Items from a data source:
*-*-*

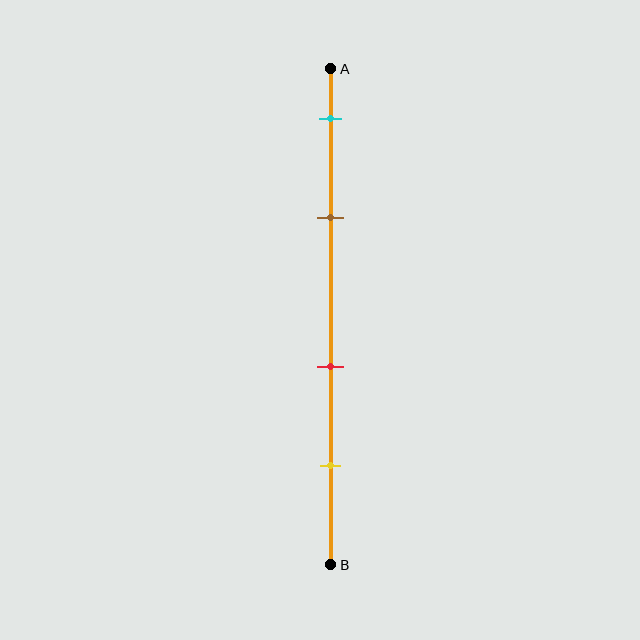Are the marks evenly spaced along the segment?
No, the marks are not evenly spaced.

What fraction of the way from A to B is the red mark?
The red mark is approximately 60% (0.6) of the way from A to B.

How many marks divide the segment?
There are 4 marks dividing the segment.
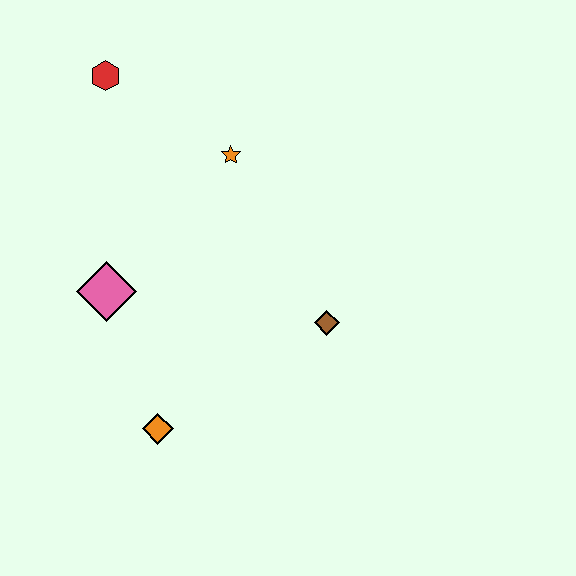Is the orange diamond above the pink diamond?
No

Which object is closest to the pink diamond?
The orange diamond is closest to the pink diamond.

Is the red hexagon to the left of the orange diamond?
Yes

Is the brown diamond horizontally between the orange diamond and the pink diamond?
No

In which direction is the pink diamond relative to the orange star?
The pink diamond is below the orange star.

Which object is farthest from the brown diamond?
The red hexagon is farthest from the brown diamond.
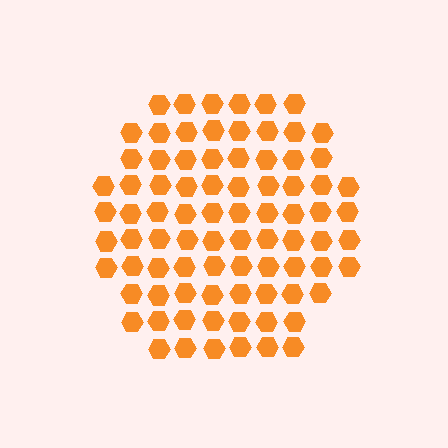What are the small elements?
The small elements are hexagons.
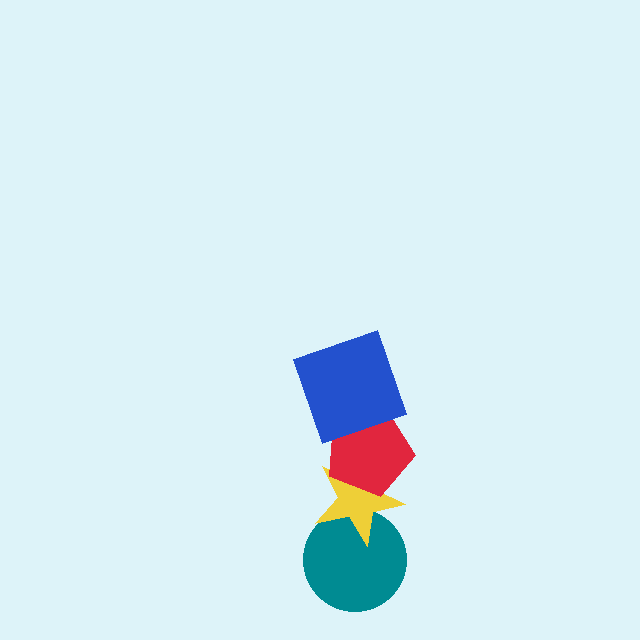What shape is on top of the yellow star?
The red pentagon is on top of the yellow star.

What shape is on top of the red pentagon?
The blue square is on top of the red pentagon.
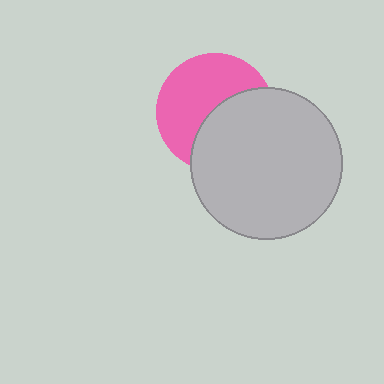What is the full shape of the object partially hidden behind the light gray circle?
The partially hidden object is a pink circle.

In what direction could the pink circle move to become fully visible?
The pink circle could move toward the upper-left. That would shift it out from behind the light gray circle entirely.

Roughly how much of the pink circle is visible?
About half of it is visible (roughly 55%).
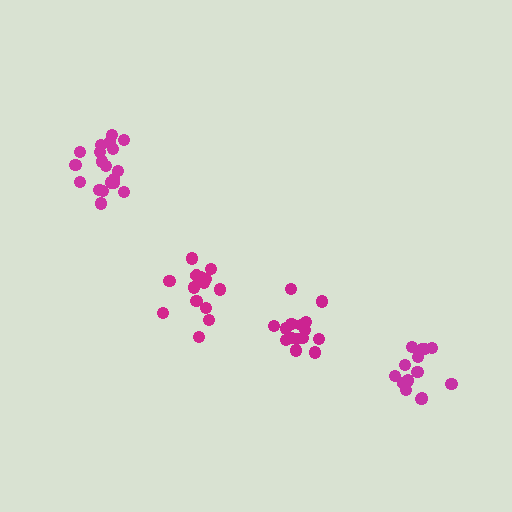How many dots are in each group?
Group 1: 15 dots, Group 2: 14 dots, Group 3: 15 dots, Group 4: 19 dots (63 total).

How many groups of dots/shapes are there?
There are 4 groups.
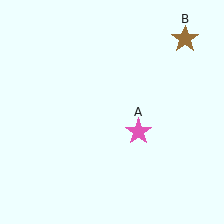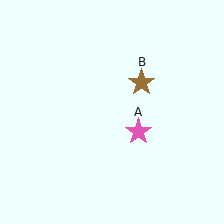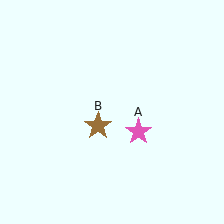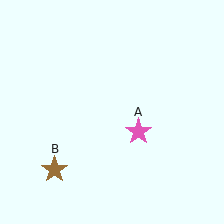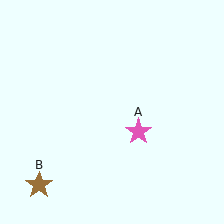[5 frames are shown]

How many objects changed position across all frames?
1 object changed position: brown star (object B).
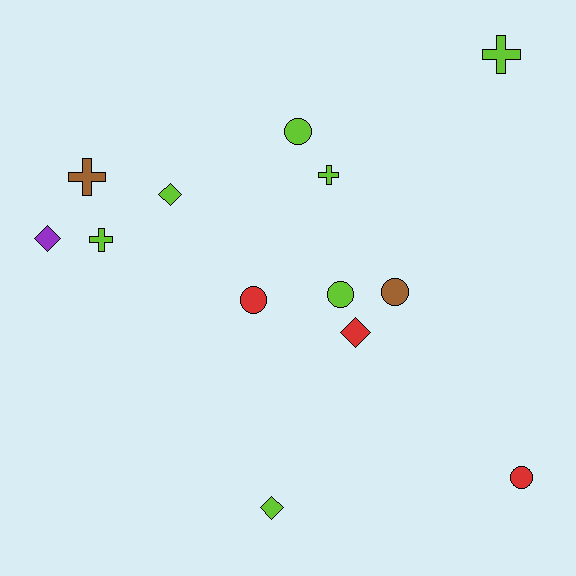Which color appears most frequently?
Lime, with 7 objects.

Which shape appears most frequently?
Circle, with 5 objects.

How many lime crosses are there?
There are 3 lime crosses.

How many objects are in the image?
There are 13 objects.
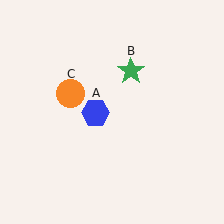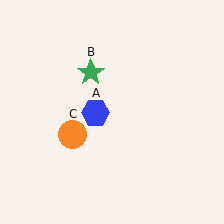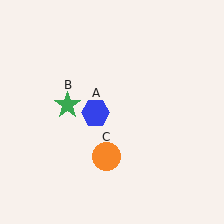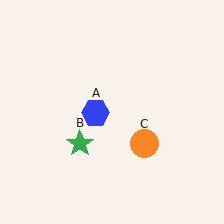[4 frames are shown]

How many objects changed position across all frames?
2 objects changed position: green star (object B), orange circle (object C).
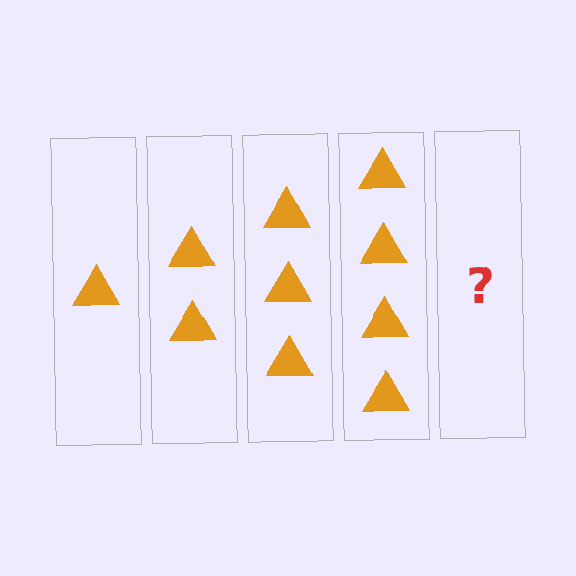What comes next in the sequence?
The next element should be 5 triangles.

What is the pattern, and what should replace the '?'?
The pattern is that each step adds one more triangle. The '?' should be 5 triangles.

*-*-*

The task —
Without including any picture, repeat the data exactly.

Output for this task —
Are the marks evenly spaced along the segment?
No, the marks are not evenly spaced.

What fraction of the way from A to B is the red mark?
The red mark is approximately 60% (0.6) of the way from A to B.

How many marks divide the segment?
There are 4 marks dividing the segment.
Is the orange diamond above the pink diamond?
No

Which object is closest to the pink diamond?
The orange diamond is closest to the pink diamond.

Is the red hexagon to the left of the orange diamond?
Yes

Is the brown diamond horizontally between the orange diamond and the pink diamond?
No

In which direction is the pink diamond relative to the orange star?
The pink diamond is below the orange star.

Which object is farthest from the brown diamond?
The red hexagon is farthest from the brown diamond.
What are the small elements?
The small elements are hexagons.
What shape is on top of the yellow star?
The red pentagon is on top of the yellow star.

What shape is on top of the red pentagon?
The blue square is on top of the red pentagon.
What is the full shape of the object partially hidden behind the light gray circle?
The partially hidden object is a pink circle.

In what direction could the pink circle move to become fully visible?
The pink circle could move toward the upper-left. That would shift it out from behind the light gray circle entirely.

Roughly how much of the pink circle is visible?
About half of it is visible (roughly 55%).
How many dots are in each group?
Group 1: 15 dots, Group 2: 14 dots, Group 3: 15 dots, Group 4: 19 dots (63 total).

How many groups of dots/shapes are there?
There are 4 groups.
[5 frames are shown]

How many objects changed position across all frames?
1 object changed position: brown star (object B).
Which color appears most frequently?
Lime, with 7 objects.

Which shape appears most frequently?
Circle, with 5 objects.

How many lime crosses are there?
There are 3 lime crosses.

How many objects are in the image?
There are 13 objects.
[4 frames are shown]

How many objects changed position across all frames?
2 objects changed position: green star (object B), orange circle (object C).
What comes next in the sequence?
The next element should be 5 triangles.

What is the pattern, and what should replace the '?'?
The pattern is that each step adds one more triangle. The '?' should be 5 triangles.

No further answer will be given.